[Entries about simple shapes]
* * * *

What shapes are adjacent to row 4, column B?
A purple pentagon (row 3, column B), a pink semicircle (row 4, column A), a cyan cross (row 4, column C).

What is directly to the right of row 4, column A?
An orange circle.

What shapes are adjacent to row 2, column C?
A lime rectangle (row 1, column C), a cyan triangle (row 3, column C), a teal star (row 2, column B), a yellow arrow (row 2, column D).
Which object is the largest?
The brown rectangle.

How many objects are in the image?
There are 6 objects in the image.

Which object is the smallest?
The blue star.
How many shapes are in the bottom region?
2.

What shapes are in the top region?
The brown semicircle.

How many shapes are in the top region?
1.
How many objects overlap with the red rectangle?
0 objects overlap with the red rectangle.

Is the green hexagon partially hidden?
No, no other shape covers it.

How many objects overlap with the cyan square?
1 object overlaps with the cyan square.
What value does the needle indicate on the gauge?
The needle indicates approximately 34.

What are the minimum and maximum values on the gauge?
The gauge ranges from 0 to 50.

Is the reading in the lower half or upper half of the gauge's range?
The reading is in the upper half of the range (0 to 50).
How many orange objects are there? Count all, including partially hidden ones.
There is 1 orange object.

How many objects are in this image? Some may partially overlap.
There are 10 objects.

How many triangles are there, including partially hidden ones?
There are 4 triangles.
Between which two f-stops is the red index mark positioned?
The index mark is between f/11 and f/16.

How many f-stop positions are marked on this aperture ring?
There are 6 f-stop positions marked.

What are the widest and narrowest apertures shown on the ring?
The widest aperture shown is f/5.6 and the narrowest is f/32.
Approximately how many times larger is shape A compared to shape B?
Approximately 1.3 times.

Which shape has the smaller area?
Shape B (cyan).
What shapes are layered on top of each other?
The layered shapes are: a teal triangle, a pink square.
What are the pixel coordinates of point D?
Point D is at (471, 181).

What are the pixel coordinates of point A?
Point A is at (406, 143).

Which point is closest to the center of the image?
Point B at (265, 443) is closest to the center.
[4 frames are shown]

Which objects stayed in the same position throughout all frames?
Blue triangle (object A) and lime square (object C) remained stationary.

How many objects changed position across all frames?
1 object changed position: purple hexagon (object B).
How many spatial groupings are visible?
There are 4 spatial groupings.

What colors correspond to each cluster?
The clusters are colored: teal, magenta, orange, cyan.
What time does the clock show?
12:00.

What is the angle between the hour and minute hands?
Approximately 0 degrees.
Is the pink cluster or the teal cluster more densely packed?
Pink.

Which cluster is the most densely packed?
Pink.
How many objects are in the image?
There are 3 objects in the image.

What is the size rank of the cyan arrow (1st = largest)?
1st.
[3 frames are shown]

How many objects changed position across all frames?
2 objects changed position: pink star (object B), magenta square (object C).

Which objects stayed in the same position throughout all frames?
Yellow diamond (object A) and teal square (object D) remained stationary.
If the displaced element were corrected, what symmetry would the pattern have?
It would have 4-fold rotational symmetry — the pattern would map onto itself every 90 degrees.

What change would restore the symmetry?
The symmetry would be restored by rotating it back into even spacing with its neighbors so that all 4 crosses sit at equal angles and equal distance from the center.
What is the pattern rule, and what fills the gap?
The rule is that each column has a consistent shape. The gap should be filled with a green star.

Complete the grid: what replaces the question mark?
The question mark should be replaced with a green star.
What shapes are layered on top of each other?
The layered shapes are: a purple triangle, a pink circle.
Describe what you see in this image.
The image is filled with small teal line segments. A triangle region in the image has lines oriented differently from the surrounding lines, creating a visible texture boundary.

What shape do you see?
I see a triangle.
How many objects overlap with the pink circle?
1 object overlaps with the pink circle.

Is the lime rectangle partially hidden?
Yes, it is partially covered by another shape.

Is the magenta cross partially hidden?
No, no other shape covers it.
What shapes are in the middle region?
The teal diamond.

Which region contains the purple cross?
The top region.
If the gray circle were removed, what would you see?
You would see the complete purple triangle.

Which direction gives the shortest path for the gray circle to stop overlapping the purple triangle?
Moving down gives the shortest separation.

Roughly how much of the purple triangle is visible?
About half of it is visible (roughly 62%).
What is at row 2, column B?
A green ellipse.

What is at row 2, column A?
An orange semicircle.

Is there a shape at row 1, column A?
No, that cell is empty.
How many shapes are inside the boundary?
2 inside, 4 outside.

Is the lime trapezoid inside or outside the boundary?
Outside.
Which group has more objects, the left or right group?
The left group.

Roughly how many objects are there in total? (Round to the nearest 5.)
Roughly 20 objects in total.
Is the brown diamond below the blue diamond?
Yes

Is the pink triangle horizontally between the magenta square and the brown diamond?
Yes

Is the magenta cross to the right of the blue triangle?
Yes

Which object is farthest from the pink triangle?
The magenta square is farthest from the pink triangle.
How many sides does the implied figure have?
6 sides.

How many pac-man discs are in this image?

* * * *

The records above should be returned exactly.

* Result of this exercise
What shapes are adjacent to row 4, column B?
A purple pentagon (row 3, column B), a pink semicircle (row 4, column A), a cyan cross (row 4, column C).

What is directly to the right of row 4, column A?
An orange circle.

What shapes are adjacent to row 2, column C?
A lime rectangle (row 1, column C), a cyan triangle (row 3, column C), a teal star (row 2, column B), a yellow arrow (row 2, column D).
Which object is the largest?
The brown rectangle.

How many objects are in the image?
There are 6 objects in the image.

Which object is the smallest?
The blue star.
How many shapes are in the bottom region?
2.

What shapes are in the top region?
The brown semicircle.

How many shapes are in the top region?
1.
How many objects overlap with the red rectangle?
0 objects overlap with the red rectangle.

Is the green hexagon partially hidden?
No, no other shape covers it.

How many objects overlap with the cyan square?
1 object overlaps with the cyan square.
What value does the needle indicate on the gauge?
The needle indicates approximately 34.

What are the minimum and maximum values on the gauge?
The gauge ranges from 0 to 50.

Is the reading in the lower half or upper half of the gauge's range?
The reading is in the upper half of the range (0 to 50).
How many orange objects are there? Count all, including partially hidden ones.
There is 1 orange object.

How many objects are in this image? Some may partially overlap.
There are 10 objects.

How many triangles are there, including partially hidden ones?
There are 4 triangles.
Between which two f-stops is the red index mark positioned?
The index mark is between f/11 and f/16.

How many f-stop positions are marked on this aperture ring?
There are 6 f-stop positions marked.

What are the widest and narrowest apertures shown on the ring?
The widest aperture shown is f/5.6 and the narrowest is f/32.
Approximately how many times larger is shape A compared to shape B?
Approximately 1.3 times.

Which shape has the smaller area?
Shape B (cyan).
What shapes are layered on top of each other?
The layered shapes are: a teal triangle, a pink square.
What are the pixel coordinates of point D?
Point D is at (471, 181).

What are the pixel coordinates of point A?
Point A is at (406, 143).

Which point is closest to the center of the image?
Point B at (265, 443) is closest to the center.
[4 frames are shown]

Which objects stayed in the same position throughout all frames?
Blue triangle (object A) and lime square (object C) remained stationary.

How many objects changed position across all frames?
1 object changed position: purple hexagon (object B).
How many spatial groupings are visible?
There are 4 spatial groupings.

What colors correspond to each cluster?
The clusters are colored: teal, magenta, orange, cyan.
What time does the clock show?
12:00.

What is the angle between the hour and minute hands?
Approximately 0 degrees.
Is the pink cluster or the teal cluster more densely packed?
Pink.

Which cluster is the most densely packed?
Pink.
How many objects are in the image?
There are 3 objects in the image.

What is the size rank of the cyan arrow (1st = largest)?
1st.
[3 frames are shown]

How many objects changed position across all frames?
2 objects changed position: pink star (object B), magenta square (object C).

Which objects stayed in the same position throughout all frames?
Yellow diamond (object A) and teal square (object D) remained stationary.
If the displaced element were corrected, what symmetry would the pattern have?
It would have 4-fold rotational symmetry — the pattern would map onto itself every 90 degrees.

What change would restore the symmetry?
The symmetry would be restored by rotating it back into even spacing with its neighbors so that all 4 crosses sit at equal angles and equal distance from the center.
What is the pattern rule, and what fills the gap?
The rule is that each column has a consistent shape. The gap should be filled with a green star.

Complete the grid: what replaces the question mark?
The question mark should be replaced with a green star.
What shapes are layered on top of each other?
The layered shapes are: a purple triangle, a pink circle.
Describe what you see in this image.
The image is filled with small teal line segments. A triangle region in the image has lines oriented differently from the surrounding lines, creating a visible texture boundary.

What shape do you see?
I see a triangle.
How many objects overlap with the pink circle?
1 object overlaps with the pink circle.

Is the lime rectangle partially hidden?
Yes, it is partially covered by another shape.

Is the magenta cross partially hidden?
No, no other shape covers it.
What shapes are in the middle region?
The teal diamond.

Which region contains the purple cross?
The top region.
If the gray circle were removed, what would you see?
You would see the complete purple triangle.

Which direction gives the shortest path for the gray circle to stop overlapping the purple triangle?
Moving down gives the shortest separation.

Roughly how much of the purple triangle is visible?
About half of it is visible (roughly 62%).
What is at row 2, column B?
A green ellipse.

What is at row 2, column A?
An orange semicircle.

Is there a shape at row 1, column A?
No, that cell is empty.
How many shapes are inside the boundary?
2 inside, 4 outside.

Is the lime trapezoid inside or outside the boundary?
Outside.
Which group has more objects, the left or right group?
The left group.

Roughly how many objects are there in total? (Round to the nearest 5.)
Roughly 20 objects in total.
Is the brown diamond below the blue diamond?
Yes

Is the pink triangle horizontally between the magenta square and the brown diamond?
Yes

Is the magenta cross to the right of the blue triangle?
Yes

Which object is farthest from the pink triangle?
The magenta square is farthest from the pink triangle.
How many sides does the implied figure have?
6 sides.

How many pac-man discs are in this image?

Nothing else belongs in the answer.